● Work to be completed: All entries below need to be written out exactly, but without their pictures.

>> begin Information provided

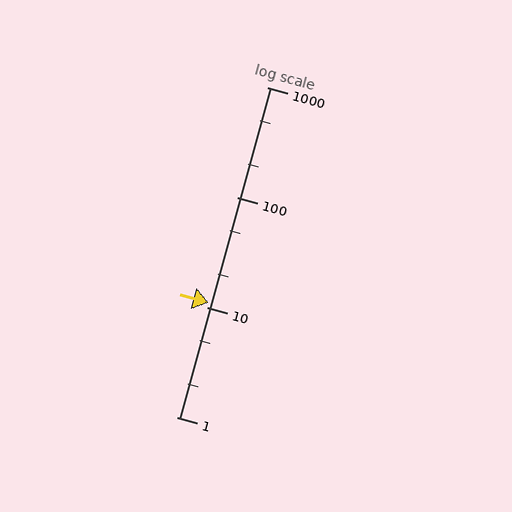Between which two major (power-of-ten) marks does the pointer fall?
The pointer is between 10 and 100.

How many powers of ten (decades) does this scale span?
The scale spans 3 decades, from 1 to 1000.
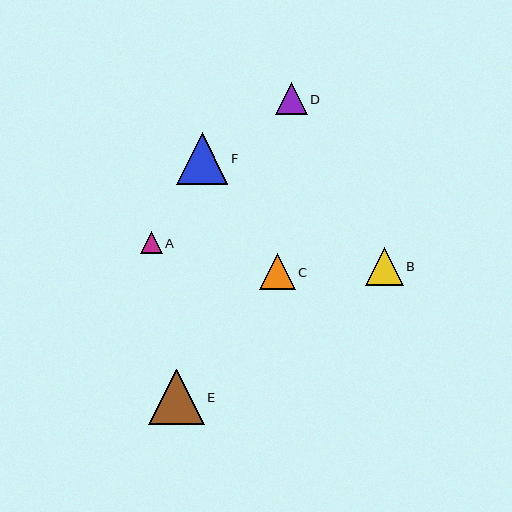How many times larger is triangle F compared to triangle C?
Triangle F is approximately 1.4 times the size of triangle C.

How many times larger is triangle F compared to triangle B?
Triangle F is approximately 1.4 times the size of triangle B.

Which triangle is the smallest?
Triangle A is the smallest with a size of approximately 22 pixels.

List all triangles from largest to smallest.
From largest to smallest: E, F, B, C, D, A.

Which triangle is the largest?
Triangle E is the largest with a size of approximately 56 pixels.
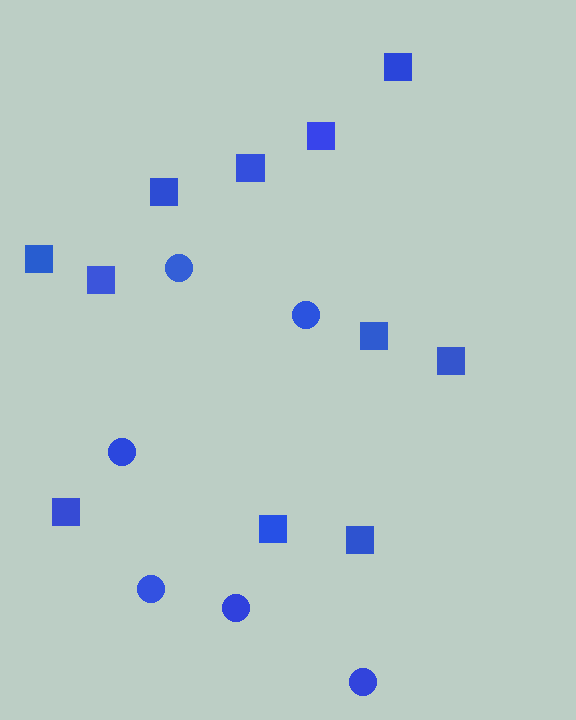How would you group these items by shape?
There are 2 groups: one group of circles (6) and one group of squares (11).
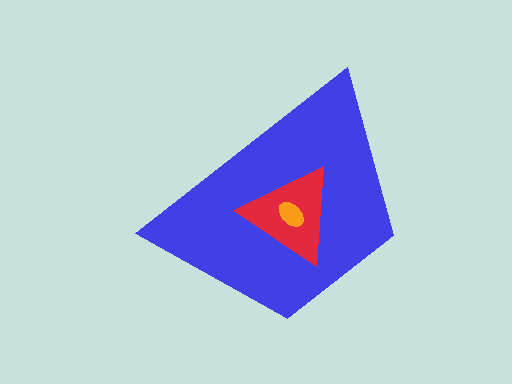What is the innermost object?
The orange ellipse.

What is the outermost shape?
The blue trapezoid.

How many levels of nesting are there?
3.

>> end Information provided

● Final result:
Between which two major (power-of-ten) marks does the pointer fall?
The pointer is between 10 and 100.

How many powers of ten (decades) does this scale span?
The scale spans 3 decades, from 1 to 1000.
How many times larger is triangle F compared to triangle C?
Triangle F is approximately 1.4 times the size of triangle C.

How many times larger is triangle F compared to triangle B?
Triangle F is approximately 1.4 times the size of triangle B.

Which triangle is the smallest?
Triangle A is the smallest with a size of approximately 22 pixels.

List all triangles from largest to smallest.
From largest to smallest: E, F, B, C, D, A.

Which triangle is the largest?
Triangle E is the largest with a size of approximately 56 pixels.
How would you group these items by shape?
There are 2 groups: one group of circles (6) and one group of squares (11).
What is the innermost object?
The orange ellipse.

What is the outermost shape?
The blue trapezoid.

How many levels of nesting are there?
3.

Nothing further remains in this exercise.